▸ Exercise requirements
Include in the output the line containing "If you moved" and each subsequent line of the records, through the end, transcribed exactly. Add nothing else.

--- start ---

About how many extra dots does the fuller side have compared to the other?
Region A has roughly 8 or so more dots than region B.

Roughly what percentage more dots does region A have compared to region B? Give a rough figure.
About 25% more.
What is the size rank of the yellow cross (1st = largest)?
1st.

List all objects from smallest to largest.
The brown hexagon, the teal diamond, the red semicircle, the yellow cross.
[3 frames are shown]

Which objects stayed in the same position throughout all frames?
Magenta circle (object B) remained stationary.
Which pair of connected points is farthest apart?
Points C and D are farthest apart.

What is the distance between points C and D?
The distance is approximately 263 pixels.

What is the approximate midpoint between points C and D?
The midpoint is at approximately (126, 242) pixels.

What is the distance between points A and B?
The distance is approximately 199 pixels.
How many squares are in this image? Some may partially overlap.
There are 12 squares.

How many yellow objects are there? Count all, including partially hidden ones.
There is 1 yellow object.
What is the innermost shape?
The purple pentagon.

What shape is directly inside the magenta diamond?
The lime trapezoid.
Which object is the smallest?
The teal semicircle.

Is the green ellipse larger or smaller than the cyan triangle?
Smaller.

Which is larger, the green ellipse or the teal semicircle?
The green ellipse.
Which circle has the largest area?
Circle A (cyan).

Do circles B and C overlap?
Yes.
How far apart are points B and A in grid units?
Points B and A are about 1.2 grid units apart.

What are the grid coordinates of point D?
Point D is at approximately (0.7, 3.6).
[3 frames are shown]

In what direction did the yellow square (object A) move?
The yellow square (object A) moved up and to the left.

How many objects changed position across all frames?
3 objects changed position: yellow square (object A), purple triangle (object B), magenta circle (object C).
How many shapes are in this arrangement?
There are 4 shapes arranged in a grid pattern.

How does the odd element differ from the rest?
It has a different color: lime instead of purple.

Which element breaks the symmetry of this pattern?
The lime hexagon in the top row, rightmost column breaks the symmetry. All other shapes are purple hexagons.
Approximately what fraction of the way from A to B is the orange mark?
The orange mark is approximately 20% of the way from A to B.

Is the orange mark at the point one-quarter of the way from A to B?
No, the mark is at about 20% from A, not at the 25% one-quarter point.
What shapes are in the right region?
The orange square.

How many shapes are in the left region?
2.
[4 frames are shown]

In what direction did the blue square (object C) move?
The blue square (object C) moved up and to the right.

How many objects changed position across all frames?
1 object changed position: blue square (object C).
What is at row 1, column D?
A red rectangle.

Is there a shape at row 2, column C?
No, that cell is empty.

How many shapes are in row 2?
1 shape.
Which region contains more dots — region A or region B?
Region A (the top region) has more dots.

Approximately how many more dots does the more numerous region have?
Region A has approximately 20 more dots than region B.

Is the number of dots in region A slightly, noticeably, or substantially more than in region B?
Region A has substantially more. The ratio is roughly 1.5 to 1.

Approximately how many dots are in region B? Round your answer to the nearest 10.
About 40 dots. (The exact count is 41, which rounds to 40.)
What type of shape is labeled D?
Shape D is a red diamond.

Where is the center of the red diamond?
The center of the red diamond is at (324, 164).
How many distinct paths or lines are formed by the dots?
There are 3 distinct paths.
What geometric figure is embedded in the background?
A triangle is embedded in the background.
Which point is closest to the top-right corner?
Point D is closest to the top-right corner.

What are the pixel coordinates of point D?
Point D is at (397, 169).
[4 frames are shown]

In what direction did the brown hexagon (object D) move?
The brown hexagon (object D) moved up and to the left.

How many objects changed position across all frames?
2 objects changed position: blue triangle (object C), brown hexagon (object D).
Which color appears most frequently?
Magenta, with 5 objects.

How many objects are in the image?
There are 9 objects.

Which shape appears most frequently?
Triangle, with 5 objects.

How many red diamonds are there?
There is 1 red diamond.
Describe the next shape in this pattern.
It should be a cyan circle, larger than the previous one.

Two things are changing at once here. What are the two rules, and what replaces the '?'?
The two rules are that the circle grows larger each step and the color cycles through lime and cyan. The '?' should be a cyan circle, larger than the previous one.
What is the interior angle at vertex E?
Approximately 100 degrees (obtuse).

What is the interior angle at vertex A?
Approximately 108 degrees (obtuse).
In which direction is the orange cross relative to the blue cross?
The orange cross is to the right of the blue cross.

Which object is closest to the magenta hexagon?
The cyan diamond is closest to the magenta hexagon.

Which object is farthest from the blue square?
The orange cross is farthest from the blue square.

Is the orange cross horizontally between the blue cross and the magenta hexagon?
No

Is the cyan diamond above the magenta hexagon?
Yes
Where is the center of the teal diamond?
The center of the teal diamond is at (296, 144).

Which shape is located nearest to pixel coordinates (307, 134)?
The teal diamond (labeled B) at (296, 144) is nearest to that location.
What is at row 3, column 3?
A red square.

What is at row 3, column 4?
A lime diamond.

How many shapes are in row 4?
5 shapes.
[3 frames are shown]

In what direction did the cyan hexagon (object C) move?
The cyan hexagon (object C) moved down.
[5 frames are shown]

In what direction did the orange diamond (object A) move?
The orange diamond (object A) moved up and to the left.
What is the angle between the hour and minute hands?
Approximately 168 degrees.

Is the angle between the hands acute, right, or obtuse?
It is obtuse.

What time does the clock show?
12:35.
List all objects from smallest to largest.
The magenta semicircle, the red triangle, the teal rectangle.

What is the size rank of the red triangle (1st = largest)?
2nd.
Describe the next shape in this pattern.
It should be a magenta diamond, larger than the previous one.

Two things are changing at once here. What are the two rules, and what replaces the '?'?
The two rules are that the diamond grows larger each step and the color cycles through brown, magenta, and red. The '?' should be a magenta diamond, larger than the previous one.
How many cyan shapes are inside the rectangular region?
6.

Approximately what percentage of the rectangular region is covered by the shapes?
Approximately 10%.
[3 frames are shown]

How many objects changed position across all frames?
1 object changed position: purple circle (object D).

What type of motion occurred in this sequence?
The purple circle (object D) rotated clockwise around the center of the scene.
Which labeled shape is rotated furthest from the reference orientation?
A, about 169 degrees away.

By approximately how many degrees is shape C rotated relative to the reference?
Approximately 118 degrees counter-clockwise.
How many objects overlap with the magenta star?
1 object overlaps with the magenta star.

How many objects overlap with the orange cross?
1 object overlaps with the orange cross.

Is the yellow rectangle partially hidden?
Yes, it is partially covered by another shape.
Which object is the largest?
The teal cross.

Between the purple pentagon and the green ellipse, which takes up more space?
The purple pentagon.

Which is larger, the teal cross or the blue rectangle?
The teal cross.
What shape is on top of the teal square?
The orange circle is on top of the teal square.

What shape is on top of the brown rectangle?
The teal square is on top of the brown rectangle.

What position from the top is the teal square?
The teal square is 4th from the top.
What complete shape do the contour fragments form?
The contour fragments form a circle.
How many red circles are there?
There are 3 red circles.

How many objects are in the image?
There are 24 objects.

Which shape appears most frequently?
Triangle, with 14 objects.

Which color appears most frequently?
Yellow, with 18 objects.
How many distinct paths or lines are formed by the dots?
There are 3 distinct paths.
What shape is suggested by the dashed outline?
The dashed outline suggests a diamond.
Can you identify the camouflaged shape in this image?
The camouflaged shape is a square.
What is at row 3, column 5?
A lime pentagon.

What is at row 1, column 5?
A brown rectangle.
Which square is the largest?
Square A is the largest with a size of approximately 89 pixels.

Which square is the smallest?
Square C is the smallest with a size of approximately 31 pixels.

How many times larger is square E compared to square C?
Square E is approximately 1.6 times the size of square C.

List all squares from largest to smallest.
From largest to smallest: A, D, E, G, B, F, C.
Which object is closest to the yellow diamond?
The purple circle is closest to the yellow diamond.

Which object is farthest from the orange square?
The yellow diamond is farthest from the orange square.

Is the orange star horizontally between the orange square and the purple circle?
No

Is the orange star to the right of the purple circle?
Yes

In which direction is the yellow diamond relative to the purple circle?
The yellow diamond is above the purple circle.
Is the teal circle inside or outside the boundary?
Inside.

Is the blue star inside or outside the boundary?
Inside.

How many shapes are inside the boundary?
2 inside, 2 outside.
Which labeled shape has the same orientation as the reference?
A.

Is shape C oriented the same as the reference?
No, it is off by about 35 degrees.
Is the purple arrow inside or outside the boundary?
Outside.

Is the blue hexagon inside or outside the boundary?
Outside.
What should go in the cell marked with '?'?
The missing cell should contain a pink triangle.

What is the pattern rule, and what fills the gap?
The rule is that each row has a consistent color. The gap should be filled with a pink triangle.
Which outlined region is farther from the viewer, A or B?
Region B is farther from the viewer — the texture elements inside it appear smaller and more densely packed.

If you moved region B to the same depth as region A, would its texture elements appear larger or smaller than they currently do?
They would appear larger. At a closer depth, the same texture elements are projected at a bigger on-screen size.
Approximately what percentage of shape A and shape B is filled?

--- end ---

▸ Solved exercise
If you moved region B to the same depth as region A, would its texture elements appear larger or smaller than they currently do?
They would appear larger. At a closer depth, the same texture elements are projected at a bigger on-screen size.
Approximately what percentage of shape A and shape B is filled?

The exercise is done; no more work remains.